**Given exercise:**
Exclude pictures. Extract exactly the lines from the one that contains "What is the angle" down to the one that contains "What comes next in the sequence?", both included.

**Raw records:**
⟨

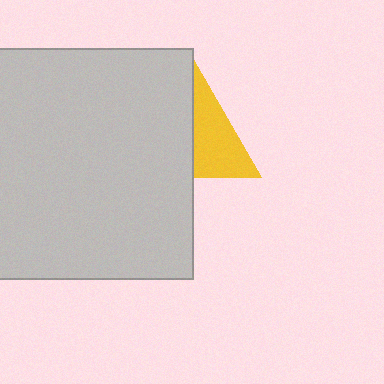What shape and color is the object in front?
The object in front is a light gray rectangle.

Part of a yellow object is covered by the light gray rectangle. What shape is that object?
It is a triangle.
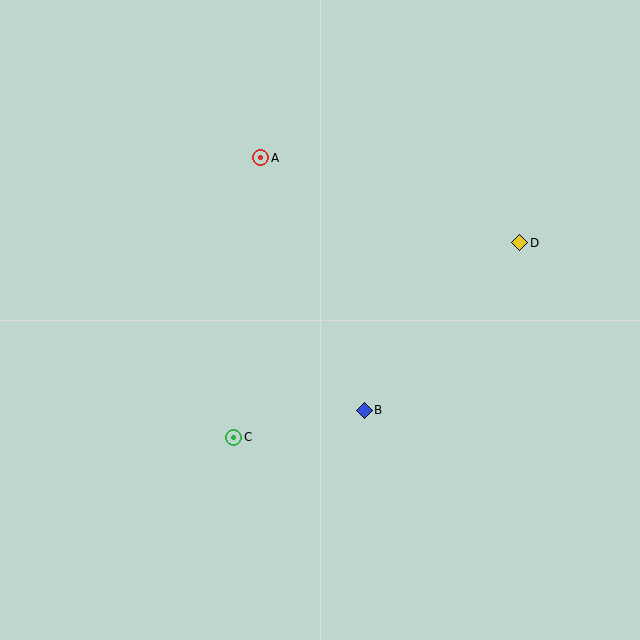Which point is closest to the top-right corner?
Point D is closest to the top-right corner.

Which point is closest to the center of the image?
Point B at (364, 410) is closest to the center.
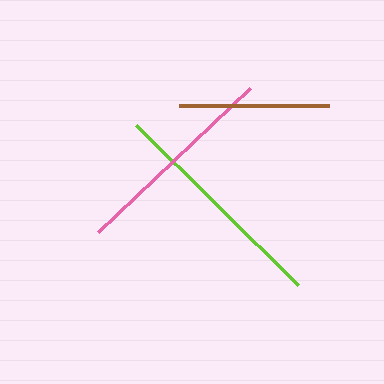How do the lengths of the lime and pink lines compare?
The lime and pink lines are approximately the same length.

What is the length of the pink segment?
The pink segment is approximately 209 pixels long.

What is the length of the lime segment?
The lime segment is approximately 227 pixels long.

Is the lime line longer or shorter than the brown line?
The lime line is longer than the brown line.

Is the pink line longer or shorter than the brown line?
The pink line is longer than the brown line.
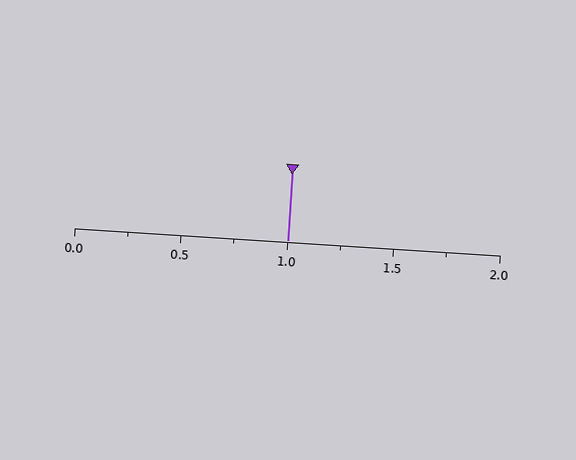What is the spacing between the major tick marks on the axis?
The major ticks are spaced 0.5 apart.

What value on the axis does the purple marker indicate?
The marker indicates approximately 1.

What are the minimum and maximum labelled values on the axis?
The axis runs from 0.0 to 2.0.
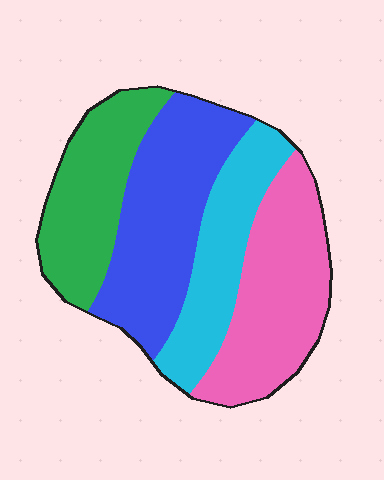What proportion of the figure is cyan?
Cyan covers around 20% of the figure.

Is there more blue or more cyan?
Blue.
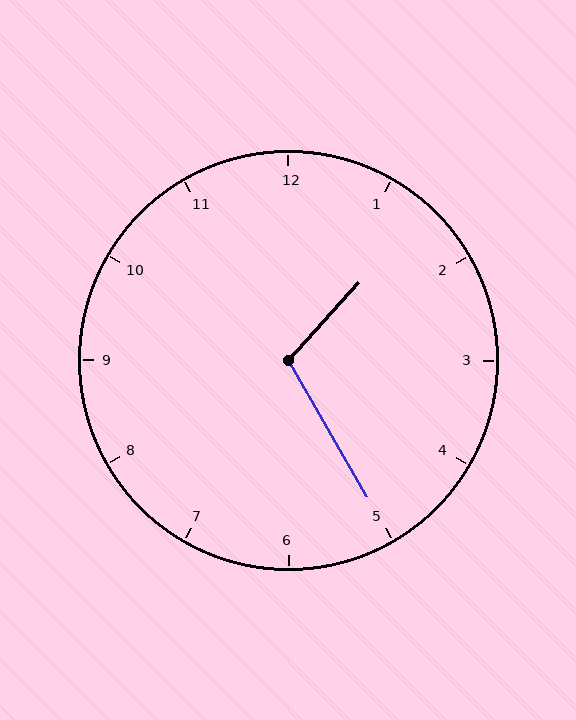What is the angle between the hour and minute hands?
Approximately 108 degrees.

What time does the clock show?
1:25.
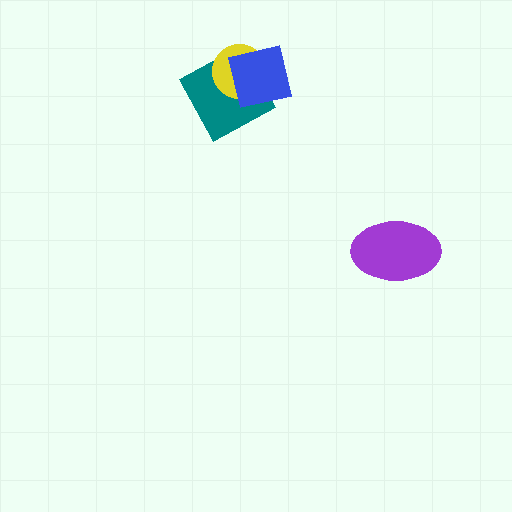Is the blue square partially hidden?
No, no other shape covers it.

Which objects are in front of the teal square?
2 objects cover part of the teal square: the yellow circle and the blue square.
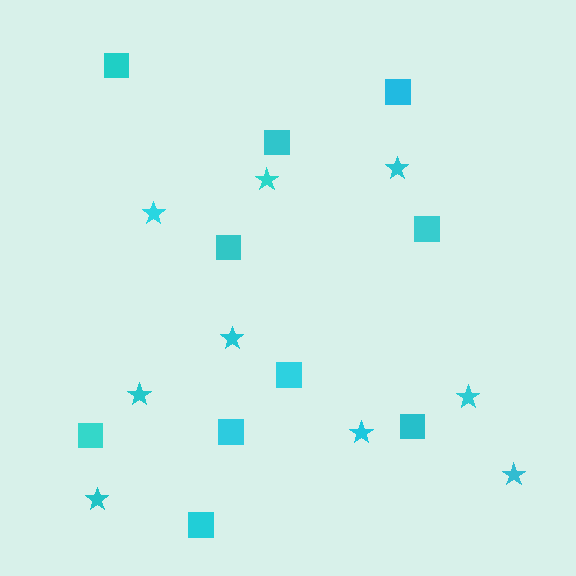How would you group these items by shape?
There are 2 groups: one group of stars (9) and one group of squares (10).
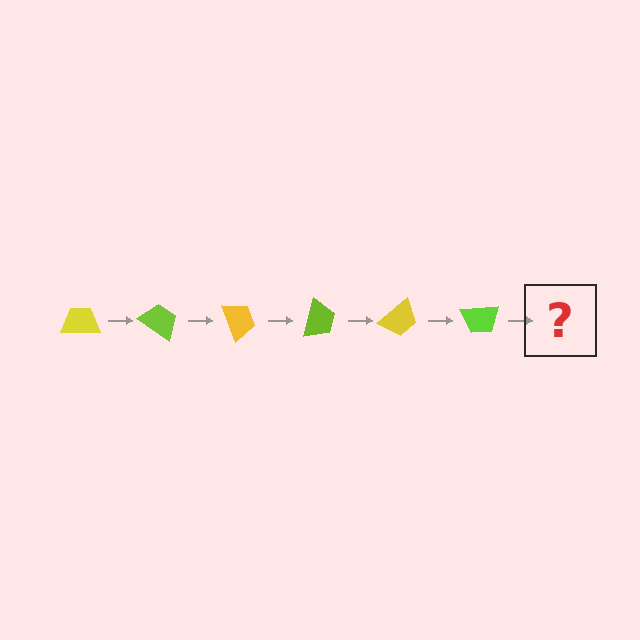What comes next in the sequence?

⟩
⟨

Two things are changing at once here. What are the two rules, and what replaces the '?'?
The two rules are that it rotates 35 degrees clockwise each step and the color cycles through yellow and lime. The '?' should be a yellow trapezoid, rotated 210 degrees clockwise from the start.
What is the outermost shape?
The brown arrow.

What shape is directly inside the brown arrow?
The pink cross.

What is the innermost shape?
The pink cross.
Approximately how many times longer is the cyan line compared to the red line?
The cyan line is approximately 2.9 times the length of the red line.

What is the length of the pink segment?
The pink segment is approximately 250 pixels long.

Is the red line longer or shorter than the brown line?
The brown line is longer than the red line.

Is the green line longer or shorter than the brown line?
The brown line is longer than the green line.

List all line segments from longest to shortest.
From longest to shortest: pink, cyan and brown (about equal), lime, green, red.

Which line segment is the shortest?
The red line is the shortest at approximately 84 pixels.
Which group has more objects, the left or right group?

⟩
⟨

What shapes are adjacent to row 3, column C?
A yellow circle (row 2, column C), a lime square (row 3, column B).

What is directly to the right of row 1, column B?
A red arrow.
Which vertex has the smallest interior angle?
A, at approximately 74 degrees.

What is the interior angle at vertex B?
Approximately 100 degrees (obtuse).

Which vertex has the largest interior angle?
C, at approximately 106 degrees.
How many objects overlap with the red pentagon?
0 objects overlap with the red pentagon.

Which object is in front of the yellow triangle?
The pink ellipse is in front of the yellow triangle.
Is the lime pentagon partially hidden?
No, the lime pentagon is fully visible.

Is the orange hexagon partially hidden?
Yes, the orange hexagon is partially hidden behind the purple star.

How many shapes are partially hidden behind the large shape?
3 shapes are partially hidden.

⟩

**Problem solution:**
What is the angle between the hour and minute hands?
Approximately 108 degrees.

What time does the clock show?
1:25.
Is the blue square partially hidden?
No, no other shape covers it.

Which objects are in front of the teal square?
2 objects cover part of the teal square: the yellow circle and the blue square.
How would you group these items by shape?
There are 2 groups: one group of stars (9) and one group of squares (10).
What comes next in the sequence?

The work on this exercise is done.